§ Requirements:
Write out, exactly as they appear, only the lines running from the line with "Is the green rectangle partially hidden?" to the final line of the listing; include both.

=== Raw records ===

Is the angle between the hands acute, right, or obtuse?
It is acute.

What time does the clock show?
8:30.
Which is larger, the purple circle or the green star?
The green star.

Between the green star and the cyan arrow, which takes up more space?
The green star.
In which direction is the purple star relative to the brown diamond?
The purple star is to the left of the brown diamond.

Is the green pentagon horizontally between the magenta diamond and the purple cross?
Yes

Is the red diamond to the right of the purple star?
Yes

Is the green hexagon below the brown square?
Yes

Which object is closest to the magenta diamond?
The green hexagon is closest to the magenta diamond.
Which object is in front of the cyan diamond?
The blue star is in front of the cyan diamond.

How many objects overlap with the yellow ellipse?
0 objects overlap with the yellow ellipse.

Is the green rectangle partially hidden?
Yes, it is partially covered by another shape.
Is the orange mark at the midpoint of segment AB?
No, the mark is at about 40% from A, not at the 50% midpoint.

===

§ Answer in full:
Is the green rectangle partially hidden?
Yes, it is partially covered by another shape.
Is the orange mark at the midpoint of segment AB?
No, the mark is at about 40% from A, not at the 50% midpoint.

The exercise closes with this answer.